> **What the task asks**:
Skip the pictures. Quote every line below, exactly, from the one with "How many dots are in each group?" through the final line.

## begin

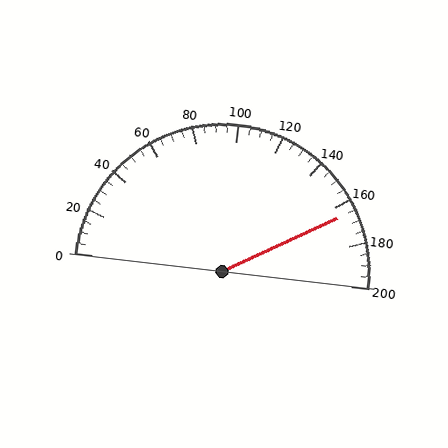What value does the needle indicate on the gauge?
The needle indicates approximately 165.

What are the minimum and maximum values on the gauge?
The gauge ranges from 0 to 200.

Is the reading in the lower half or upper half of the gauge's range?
The reading is in the upper half of the range (0 to 200).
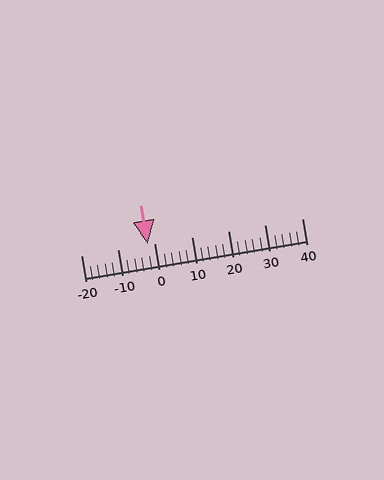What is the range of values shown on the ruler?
The ruler shows values from -20 to 40.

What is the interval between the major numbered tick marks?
The major tick marks are spaced 10 units apart.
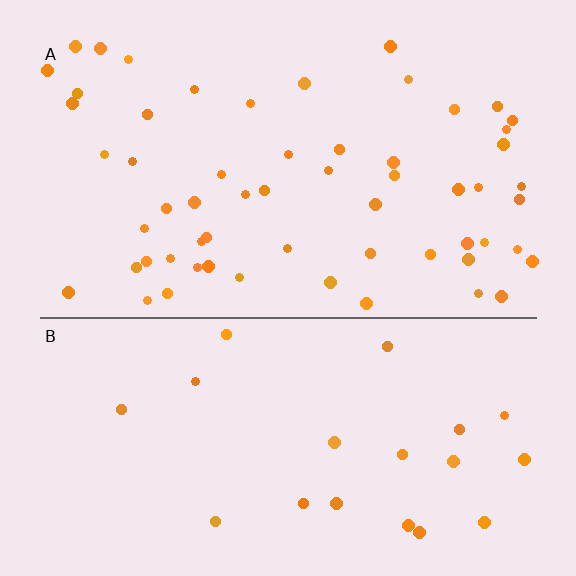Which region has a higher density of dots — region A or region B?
A (the top).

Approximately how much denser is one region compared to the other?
Approximately 2.8× — region A over region B.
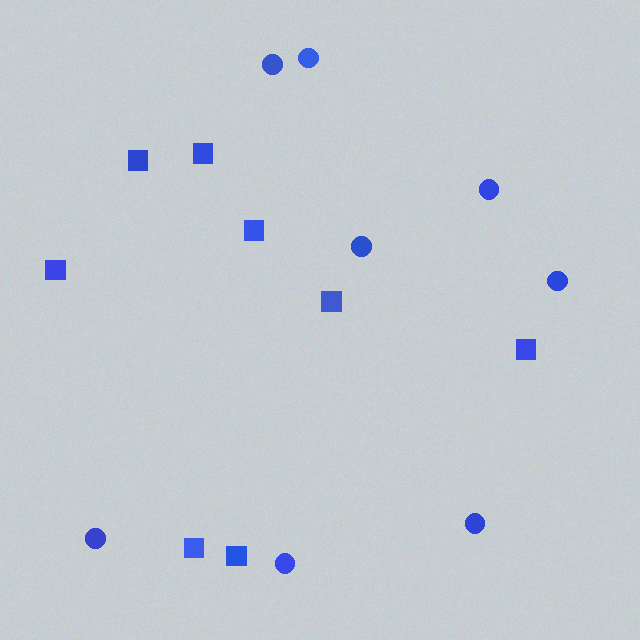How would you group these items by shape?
There are 2 groups: one group of circles (8) and one group of squares (8).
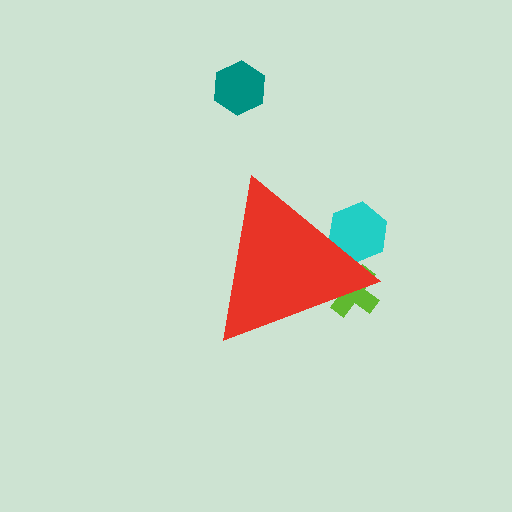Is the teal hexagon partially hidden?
No, the teal hexagon is fully visible.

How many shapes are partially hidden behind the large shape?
2 shapes are partially hidden.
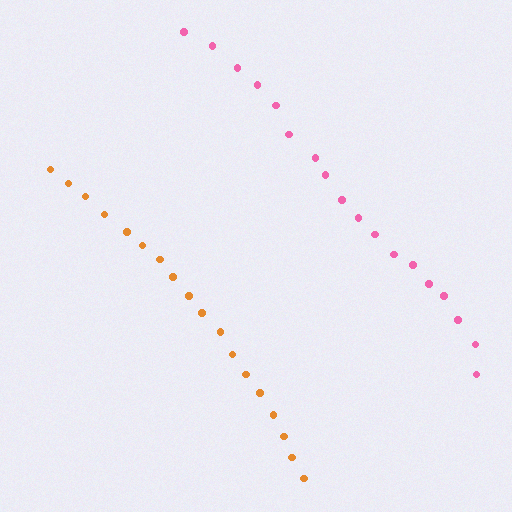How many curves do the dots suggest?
There are 2 distinct paths.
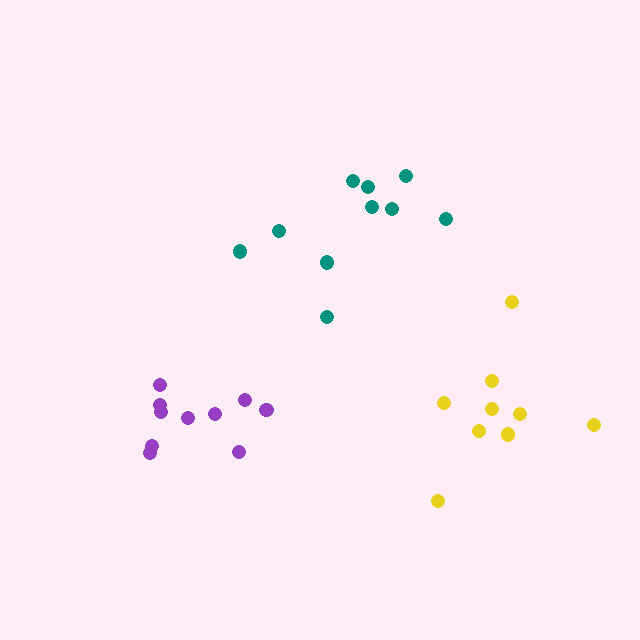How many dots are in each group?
Group 1: 9 dots, Group 2: 10 dots, Group 3: 10 dots (29 total).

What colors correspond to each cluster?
The clusters are colored: yellow, teal, purple.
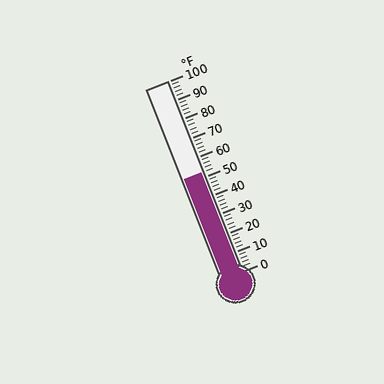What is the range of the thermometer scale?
The thermometer scale ranges from 0°F to 100°F.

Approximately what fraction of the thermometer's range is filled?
The thermometer is filled to approximately 50% of its range.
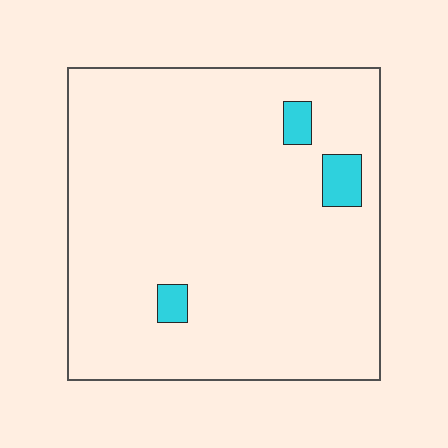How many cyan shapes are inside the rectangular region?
3.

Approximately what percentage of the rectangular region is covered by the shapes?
Approximately 5%.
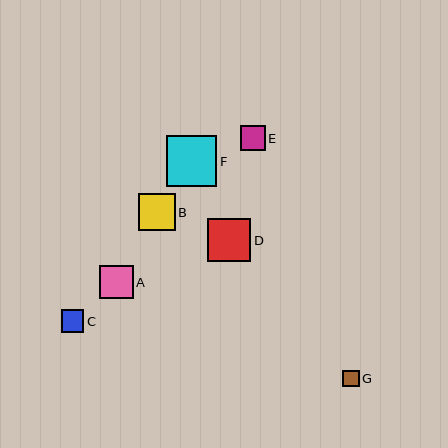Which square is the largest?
Square F is the largest with a size of approximately 50 pixels.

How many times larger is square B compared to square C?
Square B is approximately 1.6 times the size of square C.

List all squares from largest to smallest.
From largest to smallest: F, D, B, A, E, C, G.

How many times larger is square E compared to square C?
Square E is approximately 1.1 times the size of square C.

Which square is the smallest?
Square G is the smallest with a size of approximately 17 pixels.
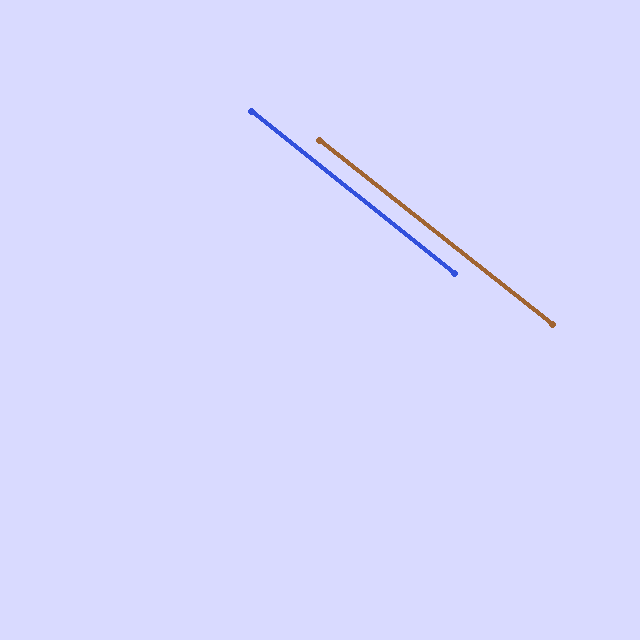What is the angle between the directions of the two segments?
Approximately 0 degrees.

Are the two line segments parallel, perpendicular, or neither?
Parallel — their directions differ by only 0.4°.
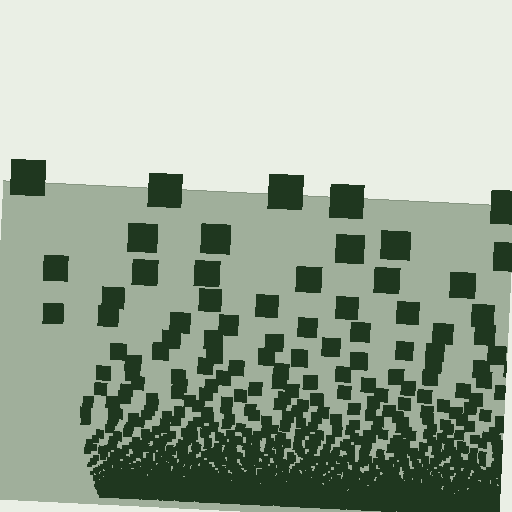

## end

> **Task result**:
How many dots are in each group?
Group 1: 9 dots, Group 2: 10 dots, Group 3: 10 dots (29 total).

What colors correspond to each cluster?
The clusters are colored: yellow, teal, purple.
What is the range of the thermometer scale?
The thermometer scale ranges from 0°F to 100°F.

Approximately what fraction of the thermometer's range is filled?
The thermometer is filled to approximately 50% of its range.
How many cyan shapes are inside the rectangular region?
3.

Approximately what percentage of the rectangular region is covered by the shapes?
Approximately 5%.
Which square is the largest?
Square F is the largest with a size of approximately 50 pixels.

How many times larger is square B compared to square C?
Square B is approximately 1.6 times the size of square C.

List all squares from largest to smallest.
From largest to smallest: F, D, B, A, E, C, G.

How many times larger is square E compared to square C?
Square E is approximately 1.1 times the size of square C.

Which square is the smallest?
Square G is the smallest with a size of approximately 17 pixels.
What is the angle between the directions of the two segments?
Approximately 0 degrees.

Are the two line segments parallel, perpendicular, or neither?
Parallel — their directions differ by only 0.4°.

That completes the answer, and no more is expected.